Repeat exactly, and only, the lines from the one that contains "Rank all shapes" to the one that contains "Is the green", both ends included. Omit every picture.

Entries supplied |

◆ ◆ ◆ ◆ ◆ ◆ ◆

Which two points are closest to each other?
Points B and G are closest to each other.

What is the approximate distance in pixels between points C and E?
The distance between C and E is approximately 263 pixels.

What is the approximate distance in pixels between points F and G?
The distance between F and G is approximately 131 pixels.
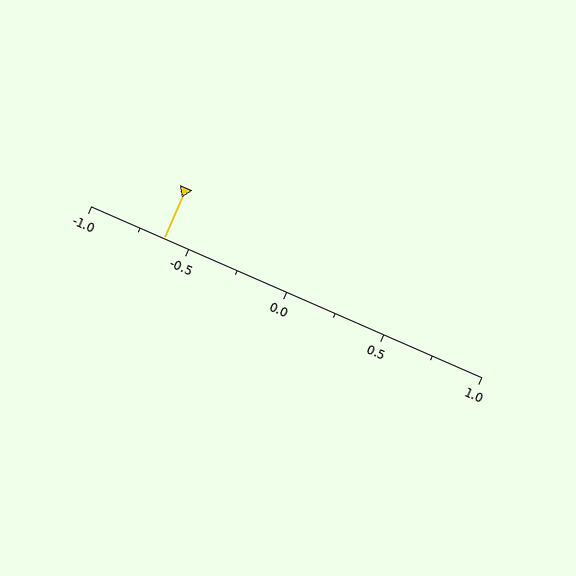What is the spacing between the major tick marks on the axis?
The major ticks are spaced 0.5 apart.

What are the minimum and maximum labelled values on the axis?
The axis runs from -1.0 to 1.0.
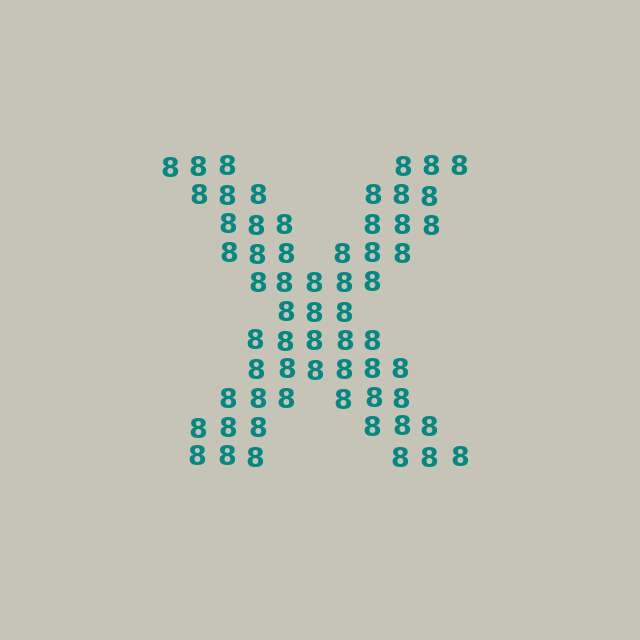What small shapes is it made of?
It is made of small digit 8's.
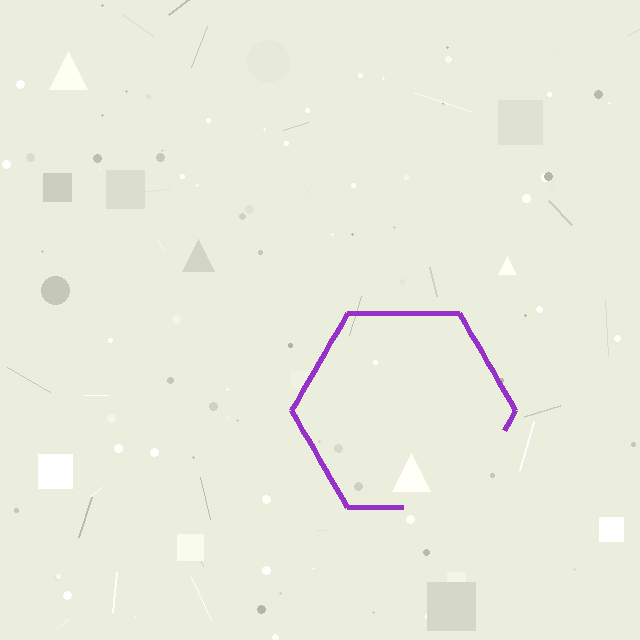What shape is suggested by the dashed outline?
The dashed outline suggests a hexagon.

◆ ◆ ◆ ◆ ◆ ◆ ◆

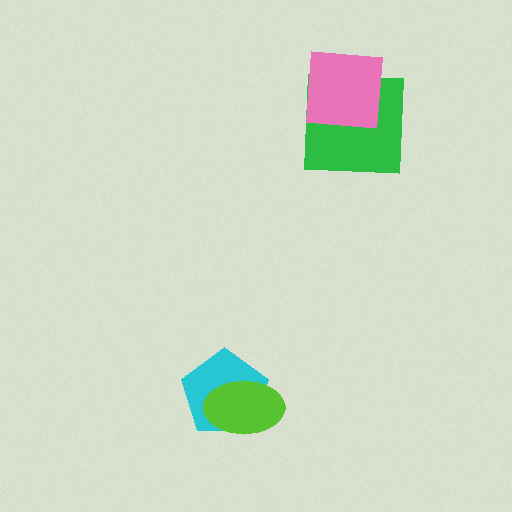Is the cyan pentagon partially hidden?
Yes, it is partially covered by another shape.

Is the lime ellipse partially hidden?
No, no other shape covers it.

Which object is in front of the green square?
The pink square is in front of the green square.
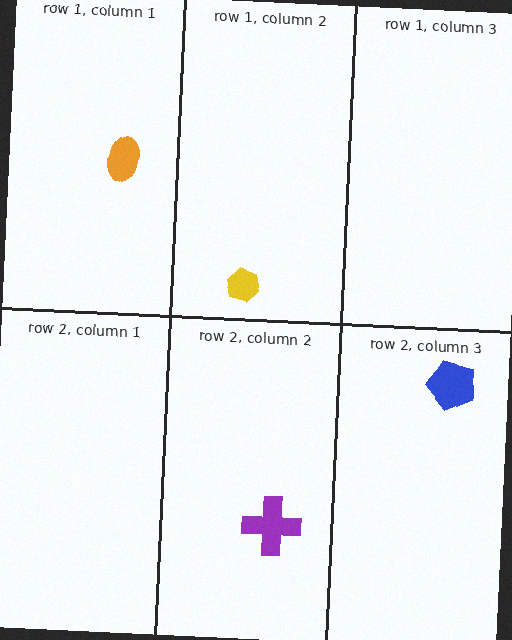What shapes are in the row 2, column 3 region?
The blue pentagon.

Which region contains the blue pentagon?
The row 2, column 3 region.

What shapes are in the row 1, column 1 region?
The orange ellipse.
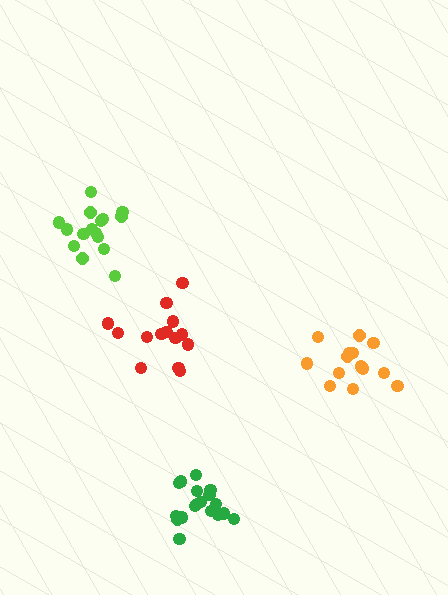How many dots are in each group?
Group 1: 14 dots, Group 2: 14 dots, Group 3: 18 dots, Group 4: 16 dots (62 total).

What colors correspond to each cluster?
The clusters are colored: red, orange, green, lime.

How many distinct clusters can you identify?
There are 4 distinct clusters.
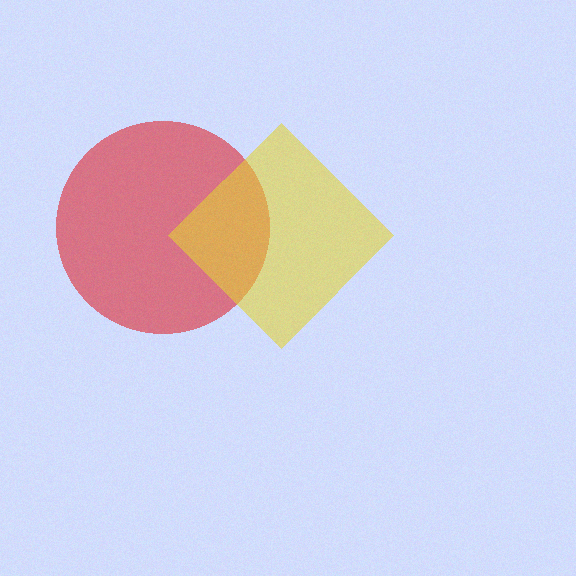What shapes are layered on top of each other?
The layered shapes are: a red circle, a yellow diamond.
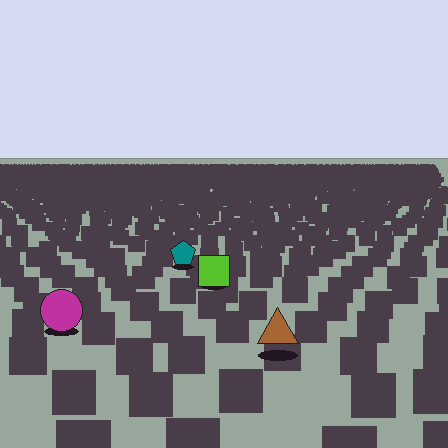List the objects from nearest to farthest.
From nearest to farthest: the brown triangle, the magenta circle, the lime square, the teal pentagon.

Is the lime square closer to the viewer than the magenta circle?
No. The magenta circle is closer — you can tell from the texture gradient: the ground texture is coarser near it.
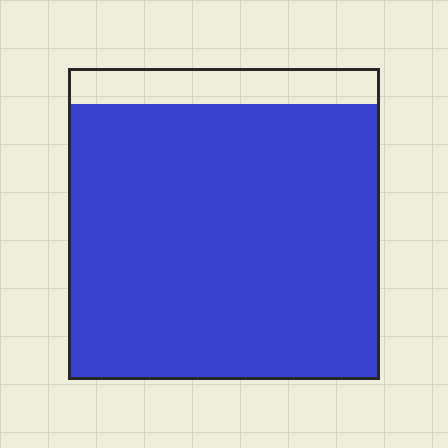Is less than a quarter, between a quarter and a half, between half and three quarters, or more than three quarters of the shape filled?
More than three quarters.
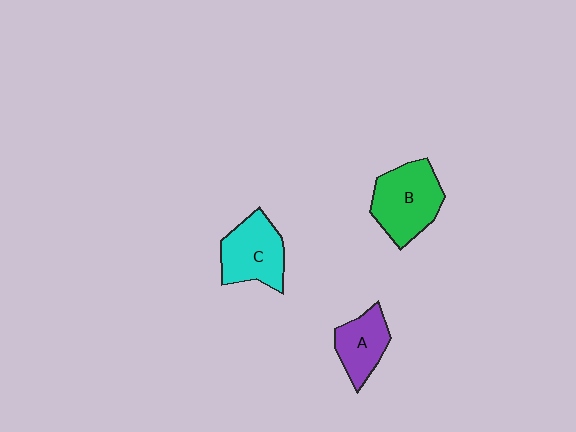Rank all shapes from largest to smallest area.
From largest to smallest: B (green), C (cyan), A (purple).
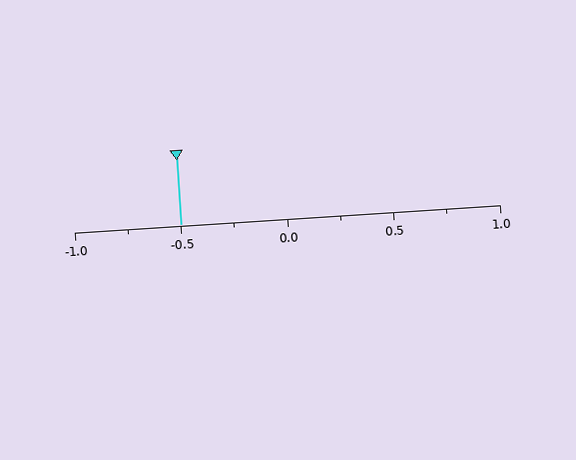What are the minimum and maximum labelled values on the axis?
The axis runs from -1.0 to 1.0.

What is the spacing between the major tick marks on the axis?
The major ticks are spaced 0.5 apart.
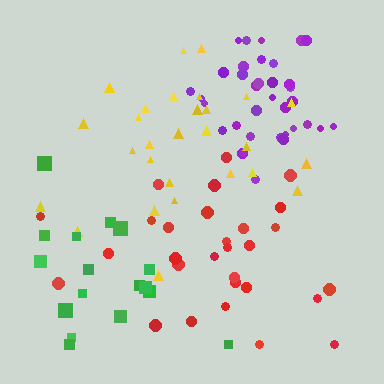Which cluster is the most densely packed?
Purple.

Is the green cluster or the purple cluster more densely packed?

◆ ◆ ◆ ◆ ◆ ◆ ◆

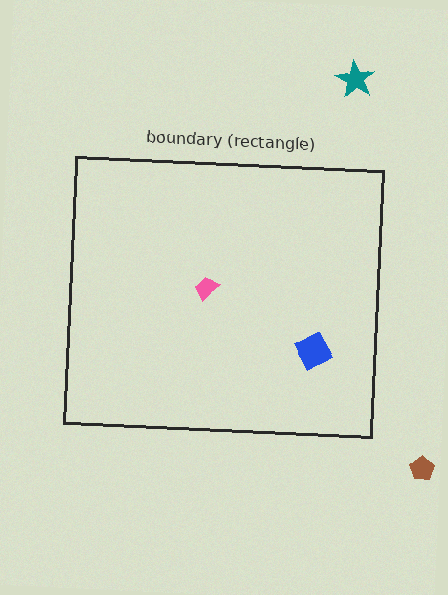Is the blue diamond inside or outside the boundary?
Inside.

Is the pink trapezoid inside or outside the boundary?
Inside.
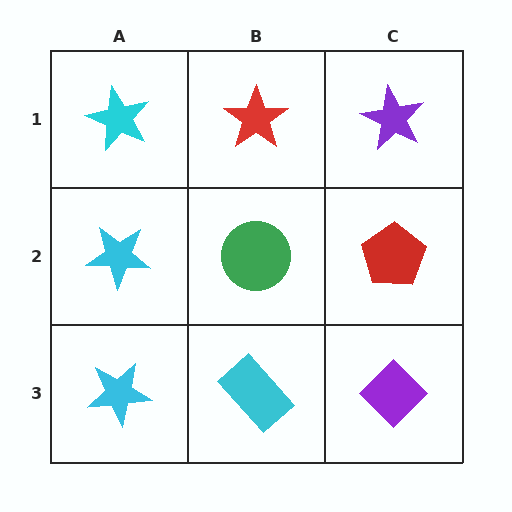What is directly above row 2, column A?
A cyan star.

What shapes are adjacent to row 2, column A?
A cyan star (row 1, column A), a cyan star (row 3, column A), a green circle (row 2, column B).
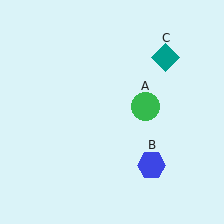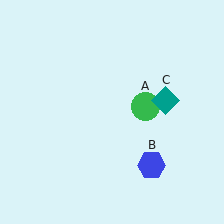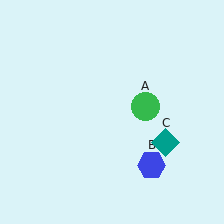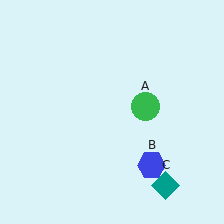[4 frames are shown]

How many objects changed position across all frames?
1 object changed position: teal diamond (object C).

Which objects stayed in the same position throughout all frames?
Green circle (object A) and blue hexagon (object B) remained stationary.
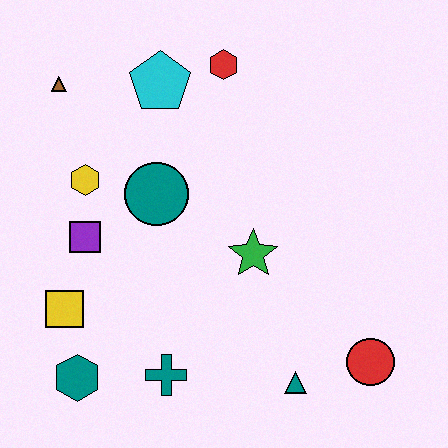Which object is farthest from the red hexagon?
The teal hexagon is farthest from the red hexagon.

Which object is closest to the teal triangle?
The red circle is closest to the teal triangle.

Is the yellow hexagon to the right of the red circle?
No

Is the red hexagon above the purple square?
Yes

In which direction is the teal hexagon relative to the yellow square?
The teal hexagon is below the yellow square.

◆ ◆ ◆ ◆ ◆ ◆ ◆

The result |
Rank all shapes from largest to smallest area.
From largest to smallest: B (green), C (cyan), A (purple).
What are the minimum and maximum labelled values on the axis?
The axis runs from -1.0 to 1.0.

What is the spacing between the major tick marks on the axis?
The major ticks are spaced 0.5 apart.
Which cluster is the most densely packed?
Purple.

Is the green cluster or the purple cluster more densely packed?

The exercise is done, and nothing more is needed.